Geometric perception data

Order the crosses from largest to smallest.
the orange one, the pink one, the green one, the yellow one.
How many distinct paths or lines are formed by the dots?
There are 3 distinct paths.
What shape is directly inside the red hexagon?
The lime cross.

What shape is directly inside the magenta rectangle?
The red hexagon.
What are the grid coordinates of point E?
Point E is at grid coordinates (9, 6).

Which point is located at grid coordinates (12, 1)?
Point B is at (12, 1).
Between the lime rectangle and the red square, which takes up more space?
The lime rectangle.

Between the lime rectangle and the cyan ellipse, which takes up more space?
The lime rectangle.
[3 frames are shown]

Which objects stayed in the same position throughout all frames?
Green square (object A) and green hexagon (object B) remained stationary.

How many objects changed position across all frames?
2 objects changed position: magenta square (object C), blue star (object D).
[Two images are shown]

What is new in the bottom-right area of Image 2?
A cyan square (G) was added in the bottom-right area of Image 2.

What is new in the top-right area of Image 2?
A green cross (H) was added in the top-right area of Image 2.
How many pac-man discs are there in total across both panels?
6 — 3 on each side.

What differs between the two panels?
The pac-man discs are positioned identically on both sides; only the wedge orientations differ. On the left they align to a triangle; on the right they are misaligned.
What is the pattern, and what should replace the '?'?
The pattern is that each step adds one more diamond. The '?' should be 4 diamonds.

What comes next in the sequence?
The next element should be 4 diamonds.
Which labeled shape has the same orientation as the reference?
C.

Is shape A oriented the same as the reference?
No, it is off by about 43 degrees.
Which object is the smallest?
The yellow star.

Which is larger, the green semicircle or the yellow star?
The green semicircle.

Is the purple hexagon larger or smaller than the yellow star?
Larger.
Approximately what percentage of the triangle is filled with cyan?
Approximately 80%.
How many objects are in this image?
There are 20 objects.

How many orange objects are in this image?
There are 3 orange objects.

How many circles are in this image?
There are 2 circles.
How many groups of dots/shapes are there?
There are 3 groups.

• Task
Take the line with "Between the lime rectangle and the red" and all lines after it to the last line, and reproduce them exactly.

• Solution to the exercise
Between the lime rectangle and the red square, which takes up more space?
The lime rectangle.

Between the lime rectangle and the cyan ellipse, which takes up more space?
The lime rectangle.
[3 frames are shown]

Which objects stayed in the same position throughout all frames?
Green square (object A) and green hexagon (object B) remained stationary.

How many objects changed position across all frames?
2 objects changed position: magenta square (object C), blue star (object D).
[Two images are shown]

What is new in the bottom-right area of Image 2?
A cyan square (G) was added in the bottom-right area of Image 2.

What is new in the top-right area of Image 2?
A green cross (H) was added in the top-right area of Image 2.
How many pac-man discs are there in total across both panels?
6 — 3 on each side.

What differs between the two panels?
The pac-man discs are positioned identically on both sides; only the wedge orientations differ. On the left they align to a triangle; on the right they are misaligned.
What is the pattern, and what should replace the '?'?
The pattern is that each step adds one more diamond. The '?' should be 4 diamonds.

What comes next in the sequence?
The next element should be 4 diamonds.
Which labeled shape has the same orientation as the reference?
C.

Is shape A oriented the same as the reference?
No, it is off by about 43 degrees.
Which object is the smallest?
The yellow star.

Which is larger, the green semicircle or the yellow star?
The green semicircle.

Is the purple hexagon larger or smaller than the yellow star?
Larger.
Approximately what percentage of the triangle is filled with cyan?
Approximately 80%.
How many objects are in this image?
There are 20 objects.

How many orange objects are in this image?
There are 3 orange objects.

How many circles are in this image?
There are 2 circles.
How many groups of dots/shapes are there?
There are 3 groups.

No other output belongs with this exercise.